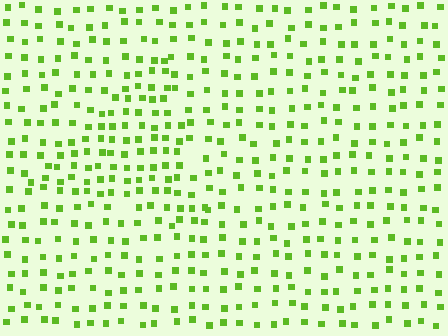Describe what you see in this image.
The image contains small lime elements arranged at two different densities. A triangle-shaped region is visible where the elements are more densely packed than the surrounding area.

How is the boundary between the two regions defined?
The boundary is defined by a change in element density (approximately 1.5x ratio). All elements are the same color, size, and shape.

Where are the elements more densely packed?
The elements are more densely packed inside the triangle boundary.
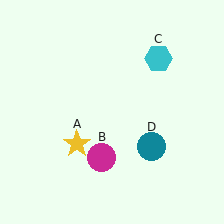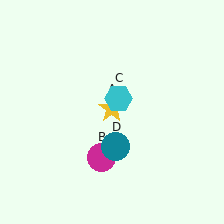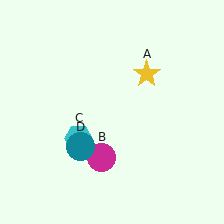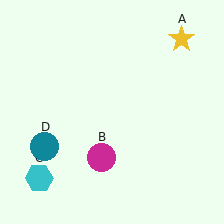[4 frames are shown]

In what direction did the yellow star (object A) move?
The yellow star (object A) moved up and to the right.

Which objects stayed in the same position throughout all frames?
Magenta circle (object B) remained stationary.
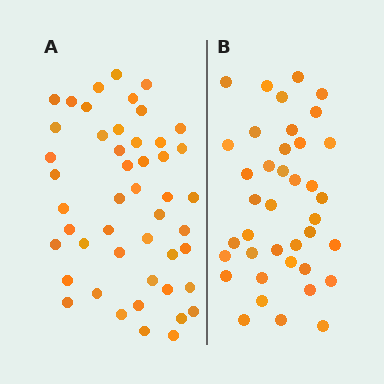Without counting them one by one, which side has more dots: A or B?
Region A (the left region) has more dots.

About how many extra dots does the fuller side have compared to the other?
Region A has roughly 8 or so more dots than region B.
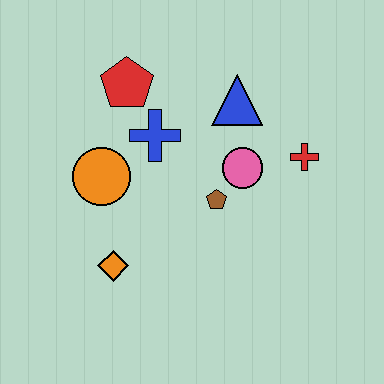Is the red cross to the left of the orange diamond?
No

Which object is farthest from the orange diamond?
The red cross is farthest from the orange diamond.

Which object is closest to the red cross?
The pink circle is closest to the red cross.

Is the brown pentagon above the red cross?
No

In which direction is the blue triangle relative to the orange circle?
The blue triangle is to the right of the orange circle.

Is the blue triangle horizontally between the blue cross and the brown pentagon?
No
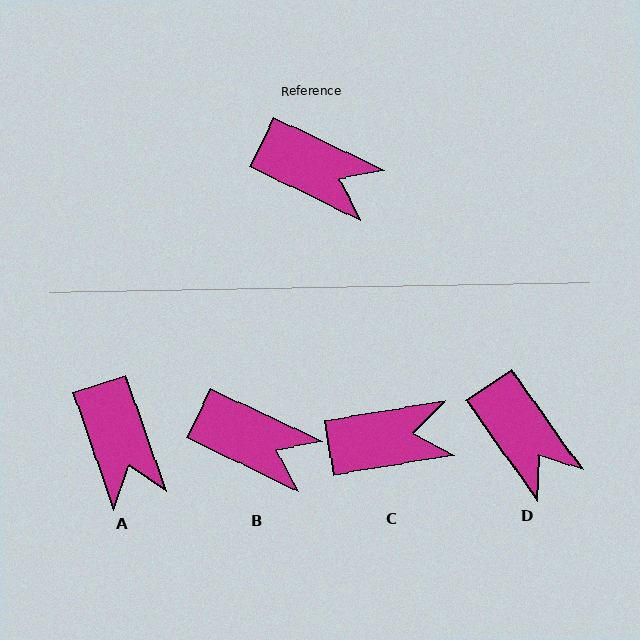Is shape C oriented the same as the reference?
No, it is off by about 35 degrees.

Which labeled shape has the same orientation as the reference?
B.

» Short task: Reproduce every line precisely as given, omitting all pictures.

» Exercise result:
Describe what you see in this image.
The image contains small lime elements arranged at two different densities. A triangle-shaped region is visible where the elements are more densely packed than the surrounding area.

How is the boundary between the two regions defined?
The boundary is defined by a change in element density (approximately 1.5x ratio). All elements are the same color, size, and shape.

Where are the elements more densely packed?
The elements are more densely packed inside the triangle boundary.
[4 frames are shown]

In what direction did the yellow star (object A) move?
The yellow star (object A) moved up and to the right.

Which objects stayed in the same position throughout all frames?
Magenta circle (object B) remained stationary.
Without counting them one by one, which side has more dots: A or B?
Region A (the left region) has more dots.

About how many extra dots does the fuller side have compared to the other?
Region A has roughly 8 or so more dots than region B.
Is the red cross to the left of the orange diamond?
No

Which object is farthest from the orange diamond?
The red cross is farthest from the orange diamond.

Which object is closest to the red cross?
The pink circle is closest to the red cross.

Is the brown pentagon above the red cross?
No

In which direction is the blue triangle relative to the orange circle?
The blue triangle is to the right of the orange circle.

Is the blue triangle horizontally between the blue cross and the brown pentagon?
No
Is shape C oriented the same as the reference?
No, it is off by about 35 degrees.

Which labeled shape has the same orientation as the reference?
B.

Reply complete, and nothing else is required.